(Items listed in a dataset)
▼▼▼

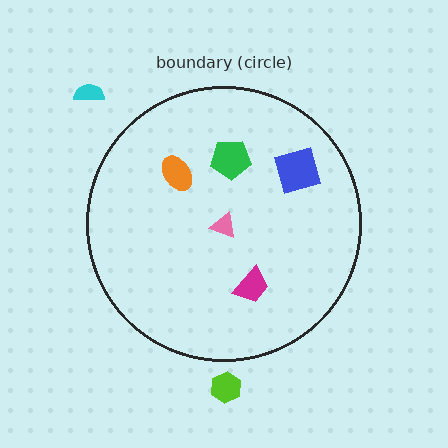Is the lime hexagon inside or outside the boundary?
Outside.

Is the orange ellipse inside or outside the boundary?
Inside.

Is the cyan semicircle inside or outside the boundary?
Outside.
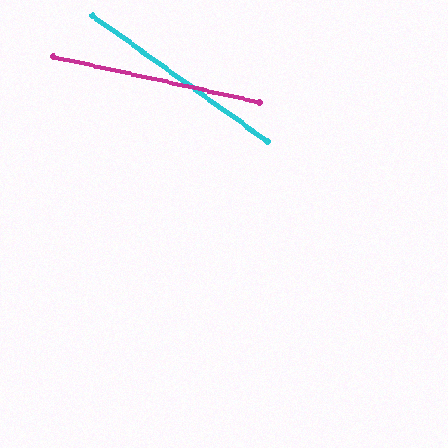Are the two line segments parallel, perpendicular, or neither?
Neither parallel nor perpendicular — they differ by about 23°.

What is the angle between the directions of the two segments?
Approximately 23 degrees.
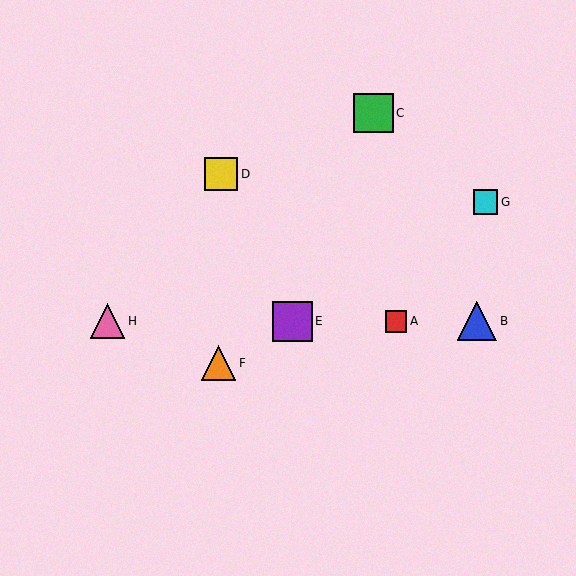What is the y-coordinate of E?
Object E is at y≈321.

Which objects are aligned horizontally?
Objects A, B, E, H are aligned horizontally.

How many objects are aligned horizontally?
4 objects (A, B, E, H) are aligned horizontally.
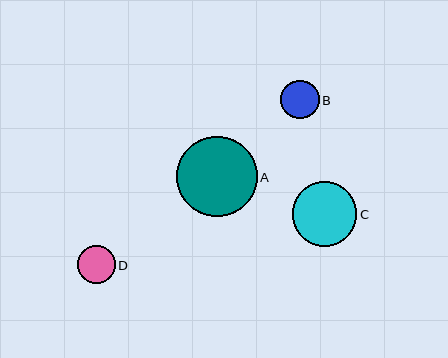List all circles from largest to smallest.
From largest to smallest: A, C, B, D.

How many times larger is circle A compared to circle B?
Circle A is approximately 2.1 times the size of circle B.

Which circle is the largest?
Circle A is the largest with a size of approximately 81 pixels.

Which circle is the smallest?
Circle D is the smallest with a size of approximately 38 pixels.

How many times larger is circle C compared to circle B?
Circle C is approximately 1.7 times the size of circle B.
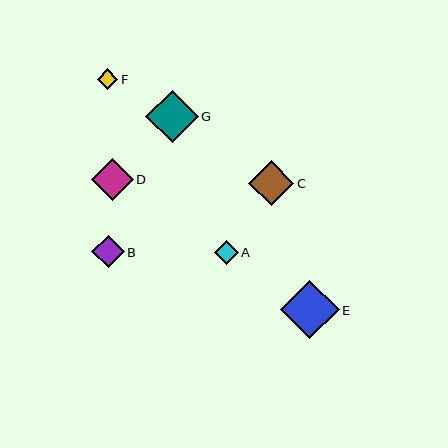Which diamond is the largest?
Diamond E is the largest with a size of approximately 59 pixels.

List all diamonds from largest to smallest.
From largest to smallest: E, G, C, D, B, A, F.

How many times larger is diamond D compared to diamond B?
Diamond D is approximately 1.3 times the size of diamond B.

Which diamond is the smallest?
Diamond F is the smallest with a size of approximately 20 pixels.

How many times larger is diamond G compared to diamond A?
Diamond G is approximately 2.2 times the size of diamond A.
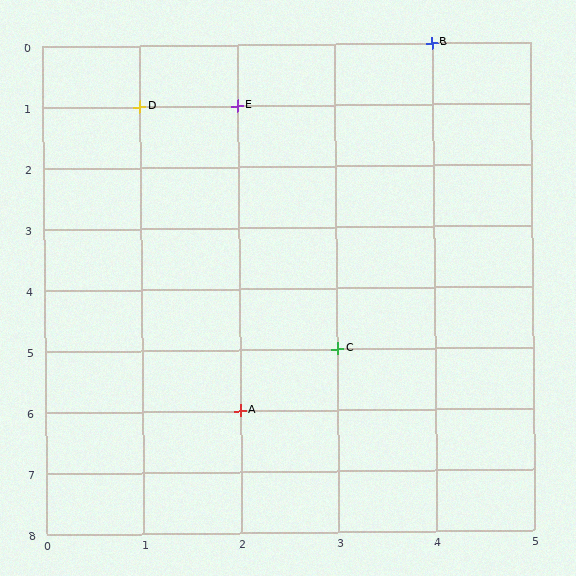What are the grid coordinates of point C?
Point C is at grid coordinates (3, 5).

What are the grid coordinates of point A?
Point A is at grid coordinates (2, 6).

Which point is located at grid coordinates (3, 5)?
Point C is at (3, 5).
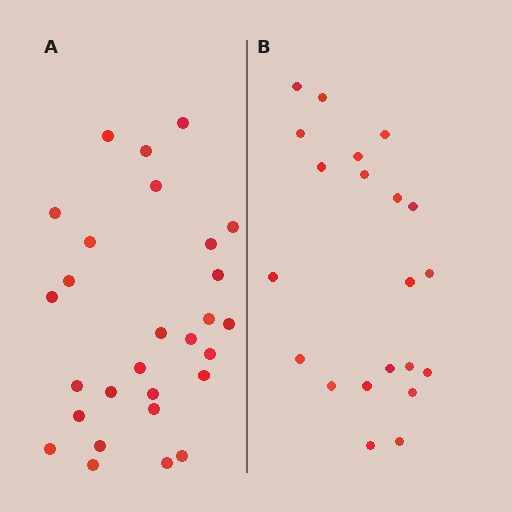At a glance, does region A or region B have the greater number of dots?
Region A (the left region) has more dots.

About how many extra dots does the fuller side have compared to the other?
Region A has roughly 8 or so more dots than region B.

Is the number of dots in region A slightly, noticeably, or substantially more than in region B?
Region A has noticeably more, but not dramatically so. The ratio is roughly 1.3 to 1.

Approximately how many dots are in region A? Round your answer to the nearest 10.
About 30 dots. (The exact count is 28, which rounds to 30.)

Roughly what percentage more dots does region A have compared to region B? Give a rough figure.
About 35% more.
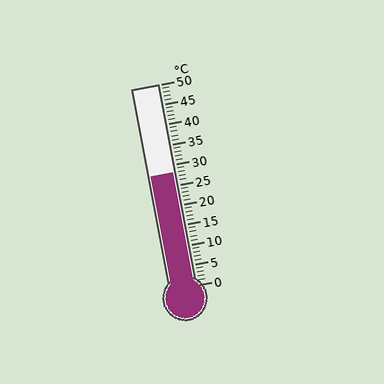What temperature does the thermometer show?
The thermometer shows approximately 28°C.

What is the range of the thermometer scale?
The thermometer scale ranges from 0°C to 50°C.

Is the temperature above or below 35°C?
The temperature is below 35°C.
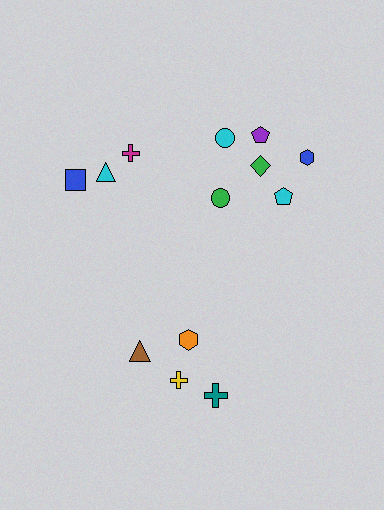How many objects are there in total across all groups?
There are 13 objects.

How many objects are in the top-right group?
There are 6 objects.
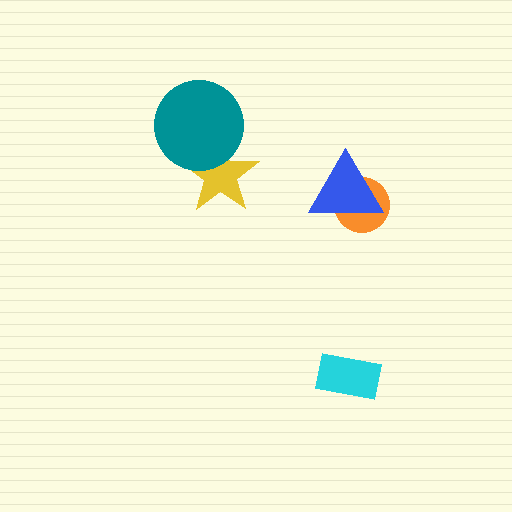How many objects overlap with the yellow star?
1 object overlaps with the yellow star.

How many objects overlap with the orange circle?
1 object overlaps with the orange circle.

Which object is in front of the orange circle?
The blue triangle is in front of the orange circle.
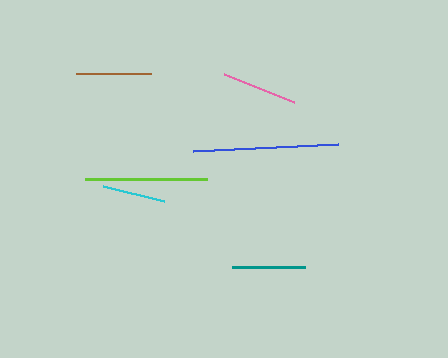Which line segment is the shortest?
The cyan line is the shortest at approximately 63 pixels.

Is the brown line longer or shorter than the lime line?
The lime line is longer than the brown line.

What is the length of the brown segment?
The brown segment is approximately 75 pixels long.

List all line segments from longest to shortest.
From longest to shortest: blue, lime, pink, brown and teal (about equal), cyan.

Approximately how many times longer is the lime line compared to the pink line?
The lime line is approximately 1.6 times the length of the pink line.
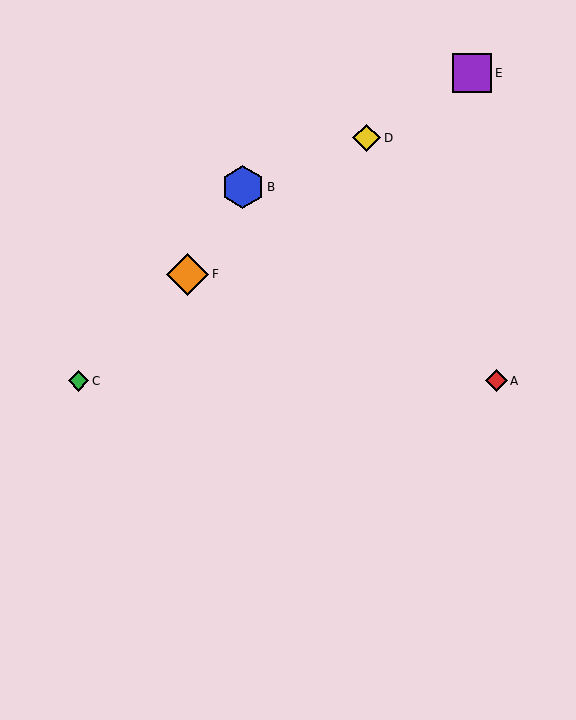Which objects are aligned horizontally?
Objects A, C are aligned horizontally.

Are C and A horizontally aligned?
Yes, both are at y≈381.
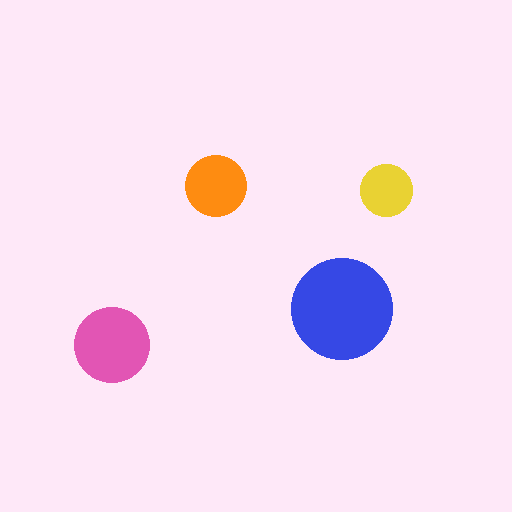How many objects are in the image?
There are 4 objects in the image.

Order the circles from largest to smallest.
the blue one, the pink one, the orange one, the yellow one.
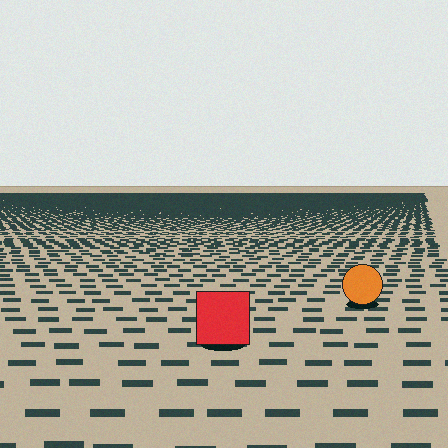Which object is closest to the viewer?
The red square is closest. The texture marks near it are larger and more spread out.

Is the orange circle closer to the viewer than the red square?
No. The red square is closer — you can tell from the texture gradient: the ground texture is coarser near it.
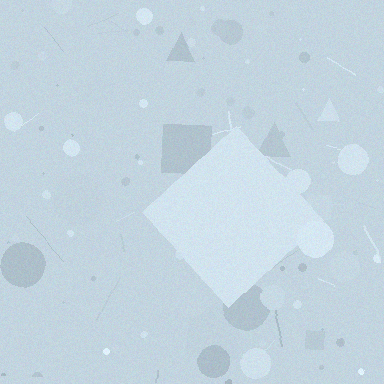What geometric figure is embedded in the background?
A diamond is embedded in the background.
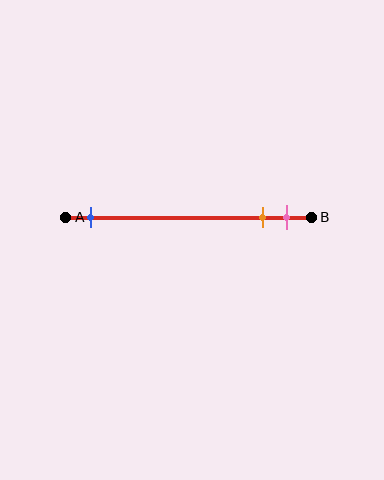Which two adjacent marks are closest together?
The orange and pink marks are the closest adjacent pair.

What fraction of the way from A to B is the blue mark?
The blue mark is approximately 10% (0.1) of the way from A to B.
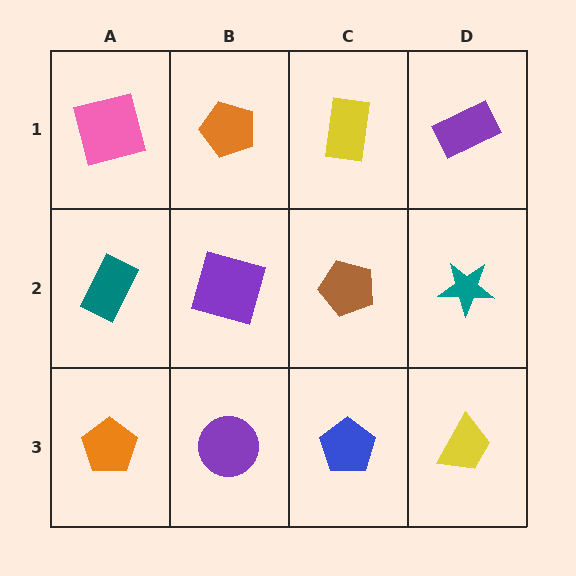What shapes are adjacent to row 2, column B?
An orange pentagon (row 1, column B), a purple circle (row 3, column B), a teal rectangle (row 2, column A), a brown pentagon (row 2, column C).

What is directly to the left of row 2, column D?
A brown pentagon.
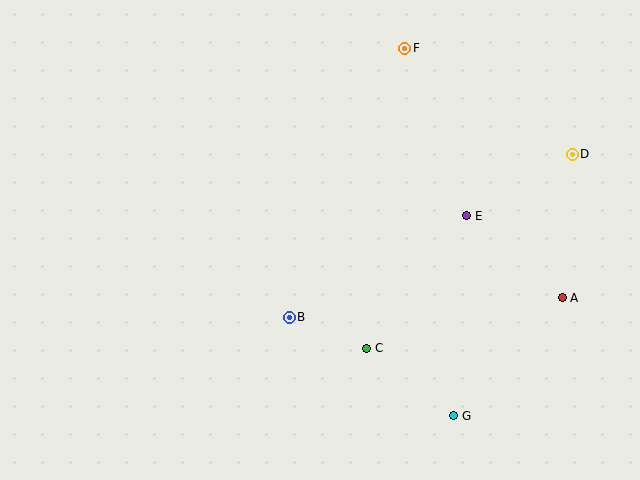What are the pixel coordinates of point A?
Point A is at (562, 298).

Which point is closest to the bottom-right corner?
Point G is closest to the bottom-right corner.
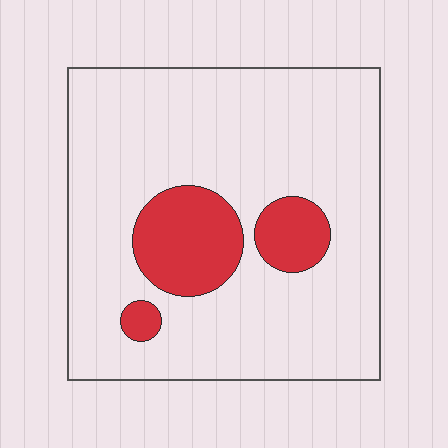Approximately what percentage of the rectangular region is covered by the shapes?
Approximately 15%.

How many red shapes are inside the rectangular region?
3.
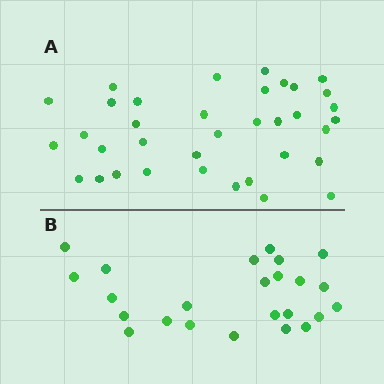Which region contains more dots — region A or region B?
Region A (the top region) has more dots.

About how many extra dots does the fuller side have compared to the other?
Region A has roughly 12 or so more dots than region B.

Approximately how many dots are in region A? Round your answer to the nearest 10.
About 40 dots. (The exact count is 36, which rounds to 40.)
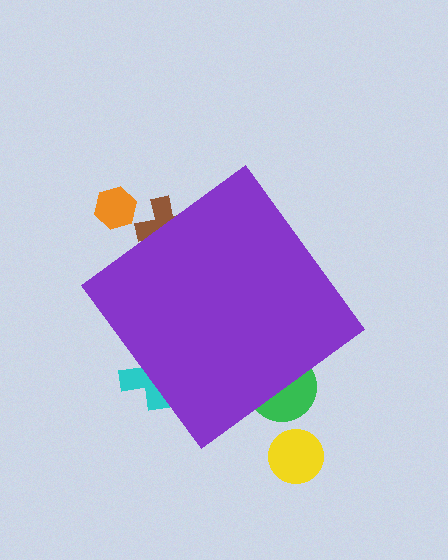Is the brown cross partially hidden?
Yes, the brown cross is partially hidden behind the purple diamond.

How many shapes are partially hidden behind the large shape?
3 shapes are partially hidden.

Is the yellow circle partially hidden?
No, the yellow circle is fully visible.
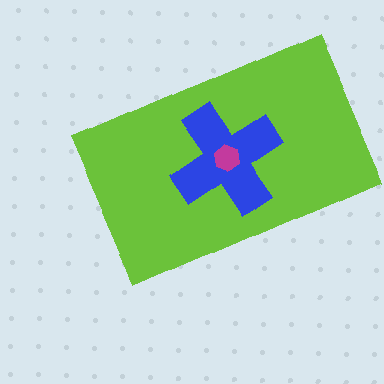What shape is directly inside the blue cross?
The magenta hexagon.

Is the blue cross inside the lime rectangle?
Yes.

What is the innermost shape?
The magenta hexagon.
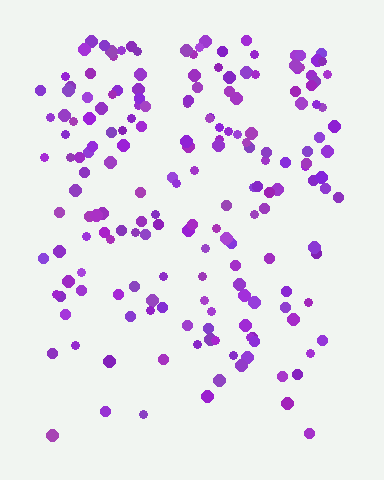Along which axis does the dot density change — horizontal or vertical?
Vertical.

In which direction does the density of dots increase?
From bottom to top, with the top side densest.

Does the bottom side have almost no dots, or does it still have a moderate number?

▲▲▲

In the records above, locate the line with "Is the blue cross inside the lime rectangle?"; output it and each line after it through the last one, exactly, omitting pictures.

Is the blue cross inside the lime rectangle?
Yes.

What is the innermost shape?
The magenta hexagon.
Along which axis does the dot density change — horizontal or vertical?
Vertical.

In which direction does the density of dots increase?
From bottom to top, with the top side densest.

Does the bottom side have almost no dots, or does it still have a moderate number?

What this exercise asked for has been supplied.